• **Stated goal**
Give back only the lines in the records below from the one with "Can you identify" to the one with "What are the", both inclusive, word for word.

## Begin Exercise input

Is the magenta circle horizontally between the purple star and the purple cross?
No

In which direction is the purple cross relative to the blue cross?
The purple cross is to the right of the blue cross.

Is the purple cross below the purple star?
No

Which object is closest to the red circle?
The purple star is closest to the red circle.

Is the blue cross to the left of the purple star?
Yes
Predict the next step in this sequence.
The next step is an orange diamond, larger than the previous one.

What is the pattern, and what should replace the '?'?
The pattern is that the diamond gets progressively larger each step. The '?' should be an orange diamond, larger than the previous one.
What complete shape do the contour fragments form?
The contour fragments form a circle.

## End Exercise input
## Begin Exercise input

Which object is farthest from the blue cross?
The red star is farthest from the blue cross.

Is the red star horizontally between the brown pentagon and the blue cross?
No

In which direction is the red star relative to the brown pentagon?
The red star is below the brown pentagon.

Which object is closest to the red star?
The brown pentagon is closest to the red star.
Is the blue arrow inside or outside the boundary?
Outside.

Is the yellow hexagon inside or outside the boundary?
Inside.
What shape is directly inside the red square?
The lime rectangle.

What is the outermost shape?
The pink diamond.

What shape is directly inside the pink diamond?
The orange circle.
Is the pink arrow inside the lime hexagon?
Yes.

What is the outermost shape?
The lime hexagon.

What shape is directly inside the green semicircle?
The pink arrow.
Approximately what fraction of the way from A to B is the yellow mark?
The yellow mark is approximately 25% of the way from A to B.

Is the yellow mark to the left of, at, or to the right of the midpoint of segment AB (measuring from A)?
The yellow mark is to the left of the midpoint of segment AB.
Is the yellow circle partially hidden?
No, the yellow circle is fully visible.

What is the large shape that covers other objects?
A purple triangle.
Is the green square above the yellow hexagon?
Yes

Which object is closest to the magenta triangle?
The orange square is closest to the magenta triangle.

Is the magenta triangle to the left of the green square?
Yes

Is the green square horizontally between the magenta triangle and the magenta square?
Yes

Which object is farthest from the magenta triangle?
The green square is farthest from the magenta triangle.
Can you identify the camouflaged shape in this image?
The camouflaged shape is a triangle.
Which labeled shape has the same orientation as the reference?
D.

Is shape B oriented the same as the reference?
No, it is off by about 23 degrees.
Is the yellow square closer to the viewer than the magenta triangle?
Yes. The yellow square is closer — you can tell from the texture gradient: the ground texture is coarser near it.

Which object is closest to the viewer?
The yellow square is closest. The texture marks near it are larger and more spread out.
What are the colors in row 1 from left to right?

## End Exercise input
## Begin Exercise input

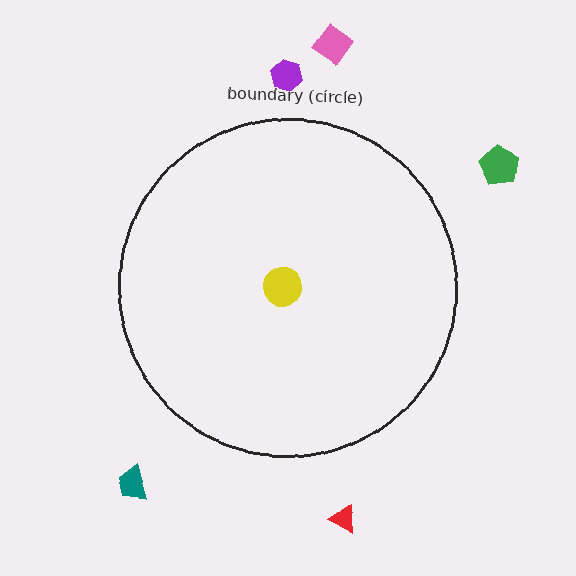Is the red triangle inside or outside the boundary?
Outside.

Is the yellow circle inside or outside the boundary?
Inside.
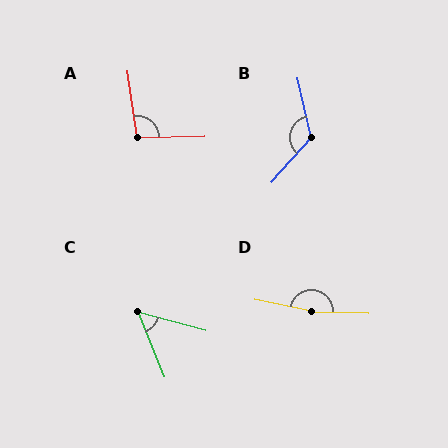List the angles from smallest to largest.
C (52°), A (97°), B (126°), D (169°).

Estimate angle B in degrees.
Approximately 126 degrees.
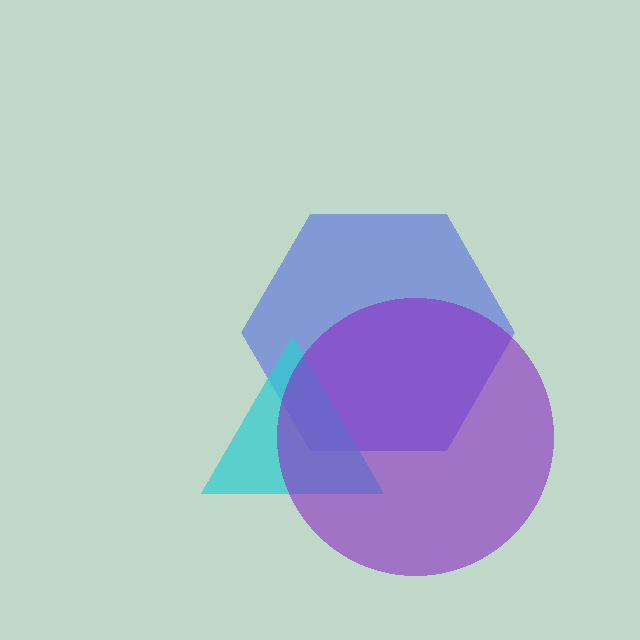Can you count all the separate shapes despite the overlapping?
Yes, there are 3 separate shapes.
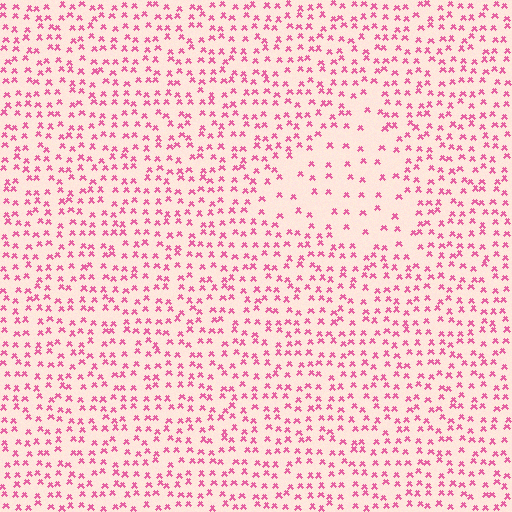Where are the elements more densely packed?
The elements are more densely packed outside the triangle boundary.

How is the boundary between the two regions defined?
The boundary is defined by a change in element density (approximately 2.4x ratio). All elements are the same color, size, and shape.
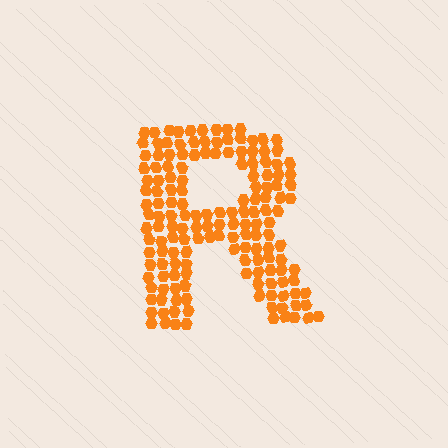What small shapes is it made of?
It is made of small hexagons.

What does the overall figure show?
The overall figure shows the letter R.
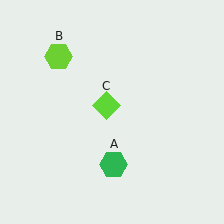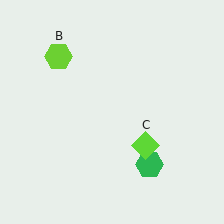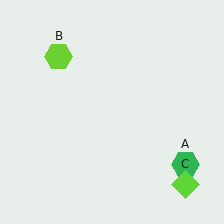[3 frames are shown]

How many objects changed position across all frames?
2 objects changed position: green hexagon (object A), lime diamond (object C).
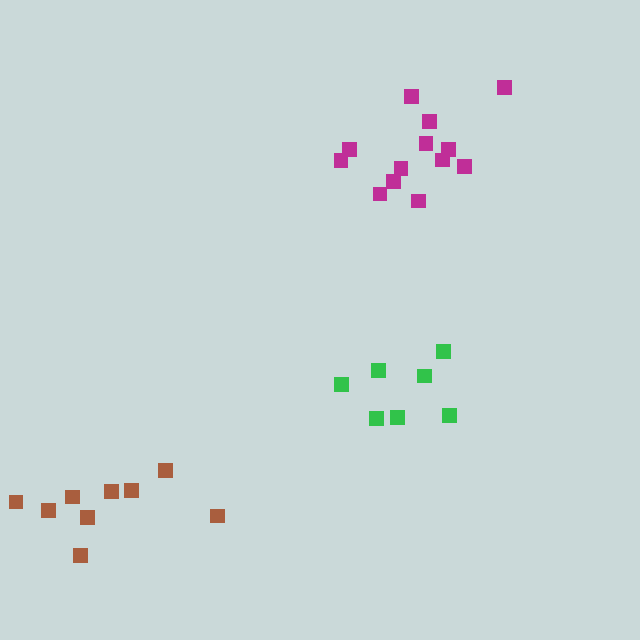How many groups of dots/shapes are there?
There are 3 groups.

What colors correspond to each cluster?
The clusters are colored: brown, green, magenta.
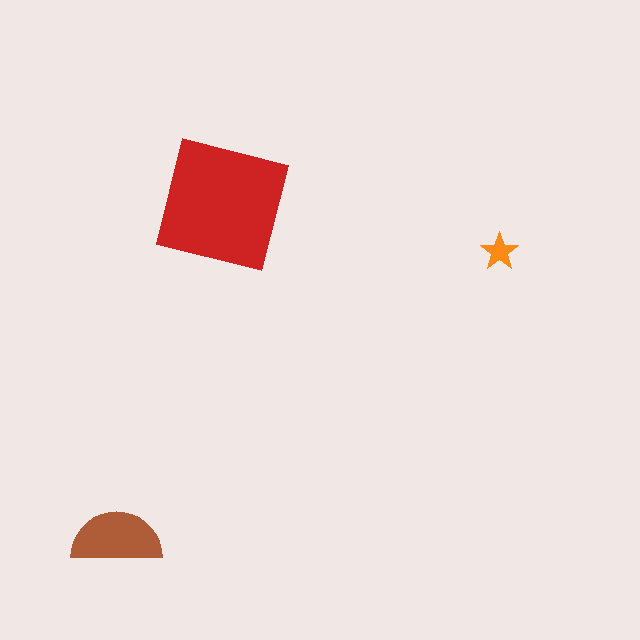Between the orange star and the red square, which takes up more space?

## End Exercise input

• **Exercise answer**
Can you identify the camouflaged shape in this image?
The camouflaged shape is a triangle.
Which labeled shape has the same orientation as the reference?
D.

Is shape B oriented the same as the reference?
No, it is off by about 23 degrees.
Is the yellow square closer to the viewer than the magenta triangle?
Yes. The yellow square is closer — you can tell from the texture gradient: the ground texture is coarser near it.

Which object is closest to the viewer?
The yellow square is closest. The texture marks near it are larger and more spread out.
What are the colors in row 1 from left to right?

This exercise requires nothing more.